*Entries about simple shapes*:
^^^^^^^^^^^^^^^^
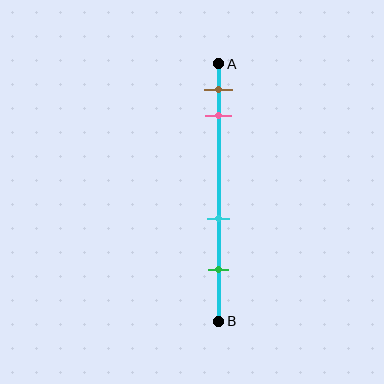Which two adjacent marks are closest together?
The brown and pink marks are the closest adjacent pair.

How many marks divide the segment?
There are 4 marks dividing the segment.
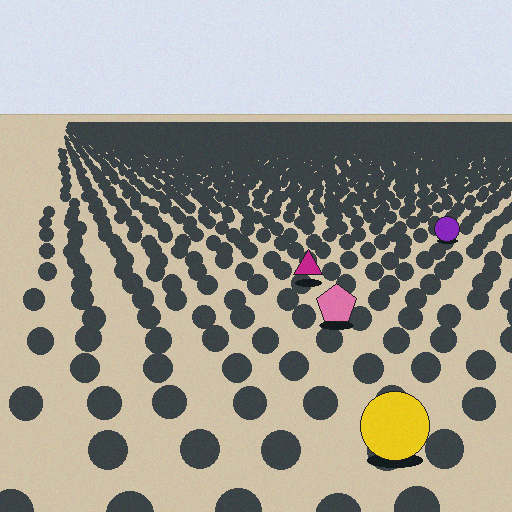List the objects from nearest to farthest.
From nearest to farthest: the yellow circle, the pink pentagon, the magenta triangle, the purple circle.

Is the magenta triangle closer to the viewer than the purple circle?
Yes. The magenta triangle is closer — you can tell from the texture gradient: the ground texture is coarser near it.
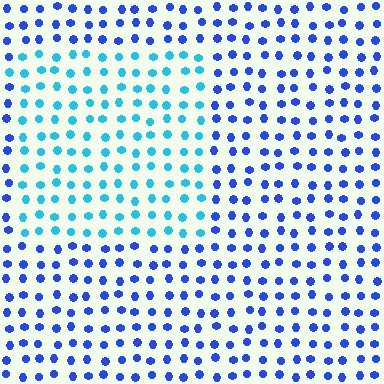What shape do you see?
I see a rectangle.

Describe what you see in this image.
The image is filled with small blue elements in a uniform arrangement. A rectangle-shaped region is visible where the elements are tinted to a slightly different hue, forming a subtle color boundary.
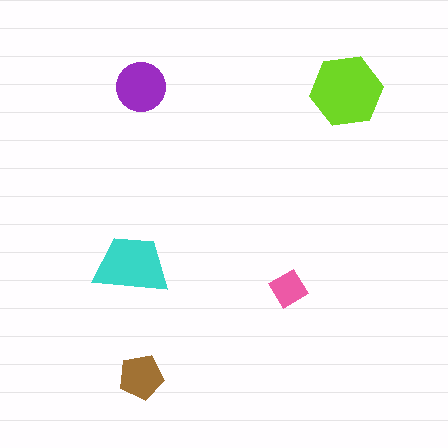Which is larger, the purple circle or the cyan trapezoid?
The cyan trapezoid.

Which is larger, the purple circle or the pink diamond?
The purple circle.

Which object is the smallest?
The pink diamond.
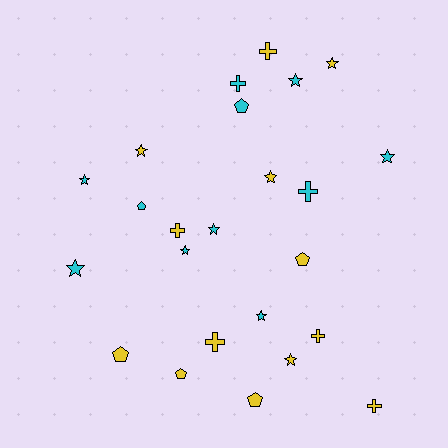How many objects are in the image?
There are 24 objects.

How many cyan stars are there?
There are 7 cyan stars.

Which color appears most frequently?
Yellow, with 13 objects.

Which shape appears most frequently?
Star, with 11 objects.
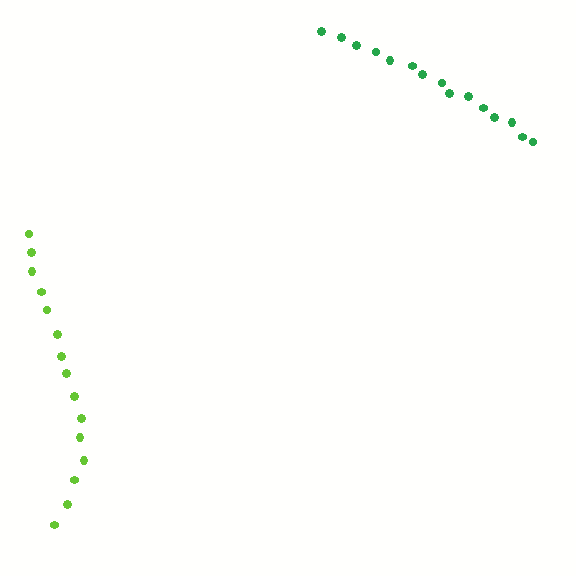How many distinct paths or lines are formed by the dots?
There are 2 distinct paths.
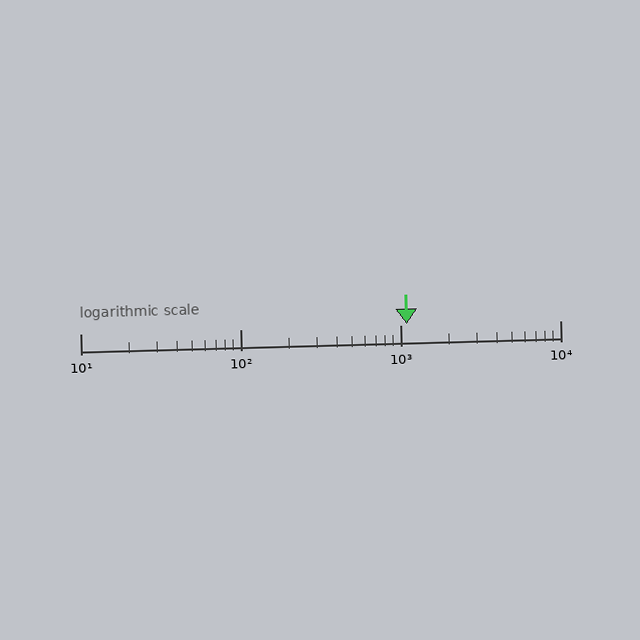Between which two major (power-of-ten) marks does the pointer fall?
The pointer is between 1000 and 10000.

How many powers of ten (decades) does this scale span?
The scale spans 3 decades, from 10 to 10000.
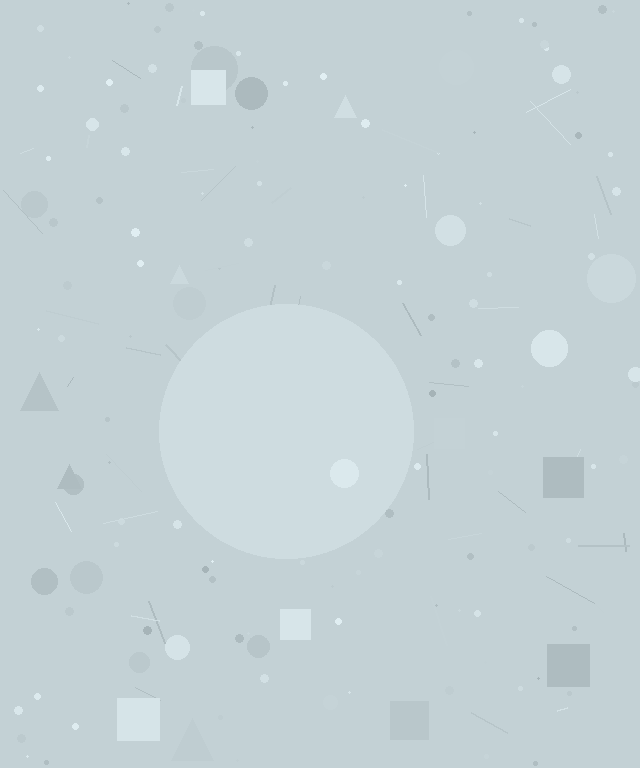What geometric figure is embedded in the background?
^^^^^^^^^^^^^^^^
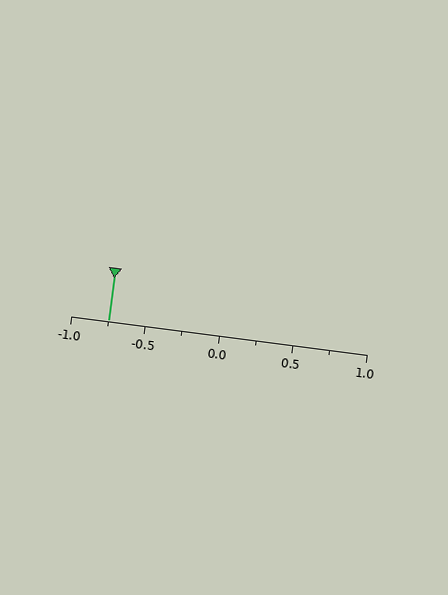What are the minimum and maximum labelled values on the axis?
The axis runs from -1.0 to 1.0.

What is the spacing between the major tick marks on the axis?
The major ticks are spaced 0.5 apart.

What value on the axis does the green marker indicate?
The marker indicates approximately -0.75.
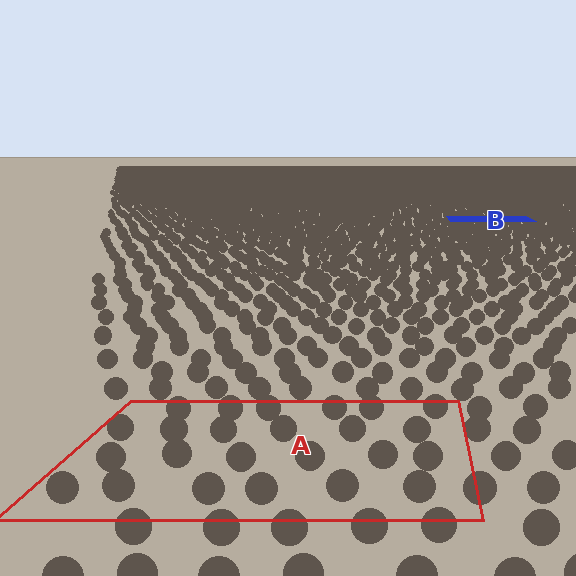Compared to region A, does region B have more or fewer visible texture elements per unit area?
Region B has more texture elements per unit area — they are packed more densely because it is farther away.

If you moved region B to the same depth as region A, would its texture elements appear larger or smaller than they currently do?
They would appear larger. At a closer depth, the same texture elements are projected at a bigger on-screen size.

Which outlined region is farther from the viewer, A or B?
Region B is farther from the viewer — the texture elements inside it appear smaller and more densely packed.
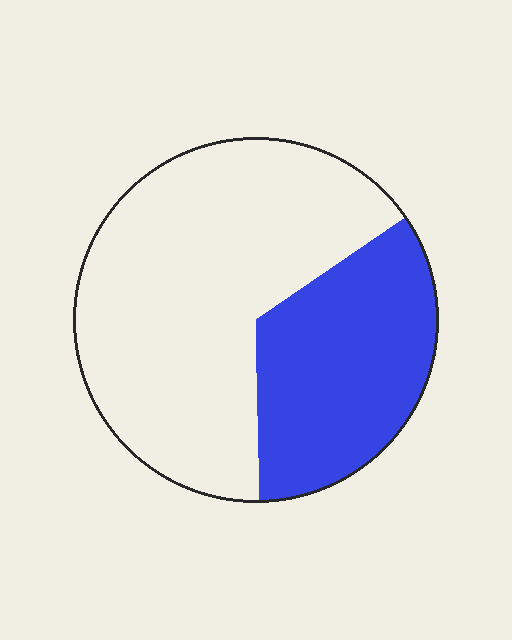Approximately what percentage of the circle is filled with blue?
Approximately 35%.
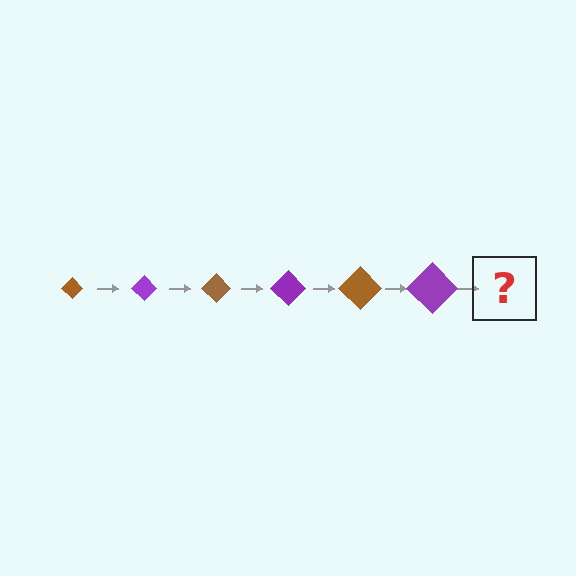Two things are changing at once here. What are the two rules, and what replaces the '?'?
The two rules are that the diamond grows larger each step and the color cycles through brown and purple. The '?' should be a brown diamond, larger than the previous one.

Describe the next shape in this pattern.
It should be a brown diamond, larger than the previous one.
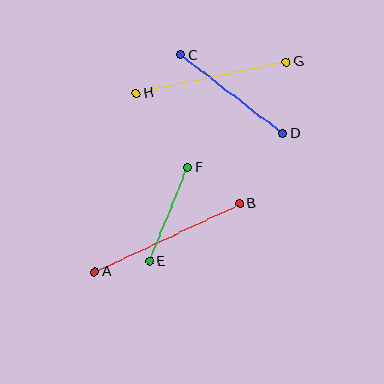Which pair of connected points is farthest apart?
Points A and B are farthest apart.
^^^^^^^^^^^^^^^^
*INSTRUCTIONS TO FOLLOW*:
In the listing above, find the line with "Describe what you see in this image." and the line with "What geometric figure". Copy exactly those two and every line between, without the pictures.

*WRITTEN RESPONSE*:
Describe what you see in this image.
The image is filled with small blue elements in a uniform arrangement. A rectangle-shaped region is visible where the elements are tinted to a slightly different hue, forming a subtle color boundary.
Which is larger, the purple circle or the cyan trapezoid?
The cyan trapezoid.

Which is larger, the purple circle or the pink diamond?
The purple circle.

Which object is the smallest?
The pink diamond.
How many objects are in the image?
There are 24 objects.

How many cyan stars are there?
There are 7 cyan stars.

Which color appears most frequently?
Yellow, with 13 objects.

Which shape appears most frequently?
Star, with 11 objects.
How many distinct paths or lines are formed by the dots?
There are 2 distinct paths.
Between which two major (power-of-ten) marks does the pointer fall?
The pointer is between 1000 and 10000.

How many powers of ten (decades) does this scale span?
The scale spans 3 decades, from 10 to 10000.
What geometric figure is embedded in the background?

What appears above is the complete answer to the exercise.